-- GIVEN PROBLEM --
Every line of the material is to be quoted verbatim, minus the pictures.

-- TASK INPUT --

· · · · · · ·

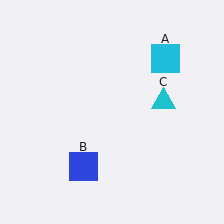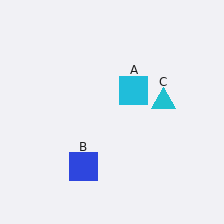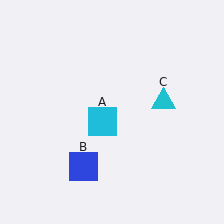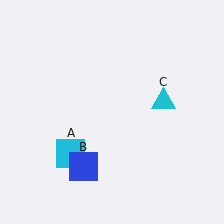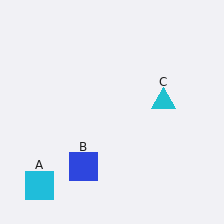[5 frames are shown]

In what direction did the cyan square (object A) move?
The cyan square (object A) moved down and to the left.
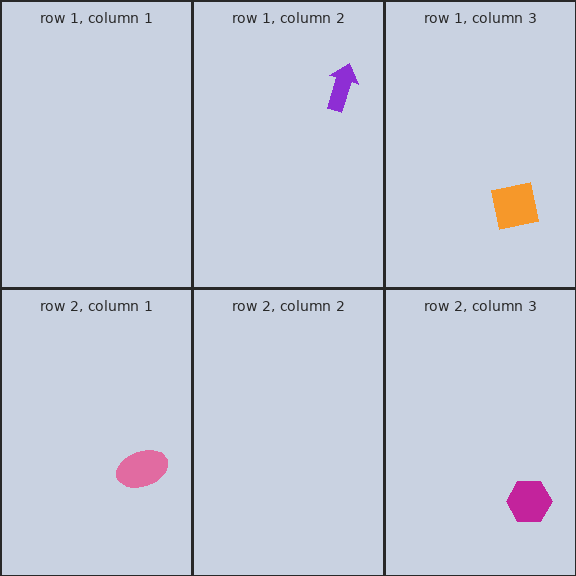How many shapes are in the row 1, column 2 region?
1.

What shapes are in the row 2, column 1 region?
The pink ellipse.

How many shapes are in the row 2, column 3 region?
1.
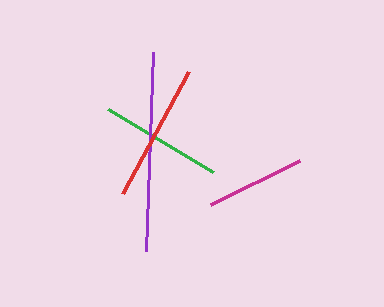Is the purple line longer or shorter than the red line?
The purple line is longer than the red line.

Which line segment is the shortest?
The magenta line is the shortest at approximately 99 pixels.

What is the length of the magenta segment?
The magenta segment is approximately 99 pixels long.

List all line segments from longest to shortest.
From longest to shortest: purple, red, green, magenta.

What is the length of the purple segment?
The purple segment is approximately 200 pixels long.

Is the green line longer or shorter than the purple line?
The purple line is longer than the green line.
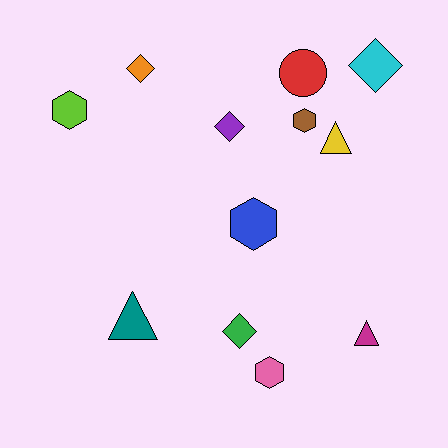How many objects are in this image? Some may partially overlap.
There are 12 objects.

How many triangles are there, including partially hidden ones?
There are 3 triangles.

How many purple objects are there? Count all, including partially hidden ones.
There is 1 purple object.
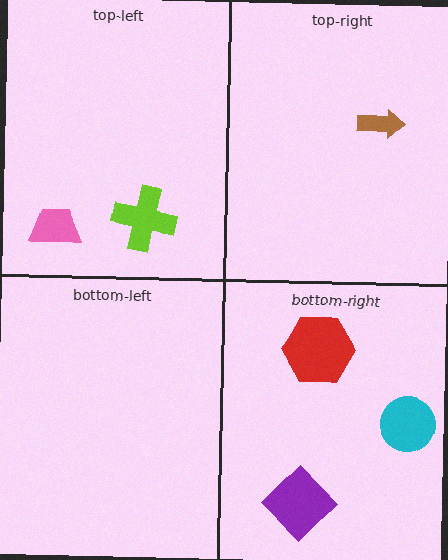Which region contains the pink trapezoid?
The top-left region.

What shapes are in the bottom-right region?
The cyan circle, the purple diamond, the red hexagon.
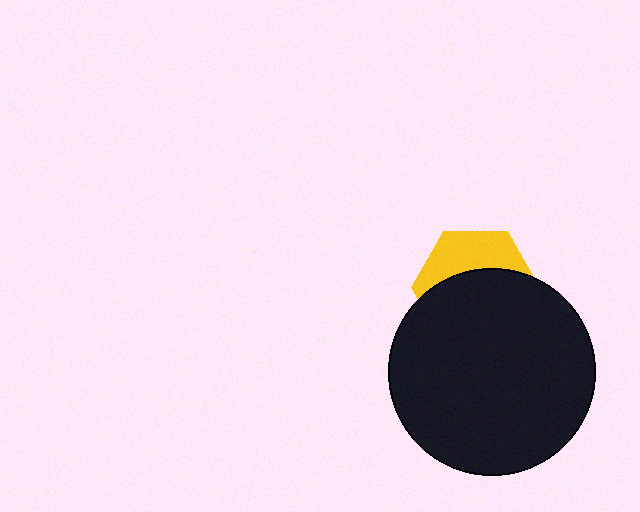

· · · · · · ·

-- SOLUTION TO THE PROBLEM --
[5 frames are shown]

In what direction did the cyan square (object A) move?
The cyan square (object A) moved down and to the left.
How many shapes are in the row 1, column 2 region?
1.

What shapes are in the row 2, column 1 region?
The pink ellipse.

How many shapes are in the row 2, column 3 region?
1.
Is the purple line longer or shorter than the red line?
The purple line is longer than the red line.

Which line segment is the shortest?
The magenta line is the shortest at approximately 99 pixels.

What is the length of the magenta segment?
The magenta segment is approximately 99 pixels long.

List all line segments from longest to shortest.
From longest to shortest: purple, red, green, magenta.

What is the length of the purple segment?
The purple segment is approximately 200 pixels long.

Is the green line longer or shorter than the purple line?
The purple line is longer than the green line.
How many objects are in this image? Some may partially overlap.
There are 12 objects.

How many triangles are there, including partially hidden ones?
There are 3 triangles.

How many purple objects are there? Count all, including partially hidden ones.
There is 1 purple object.
Which region contains the pink trapezoid?
The top-left region.

What shapes are in the bottom-right region?
The cyan circle, the purple diamond, the red hexagon.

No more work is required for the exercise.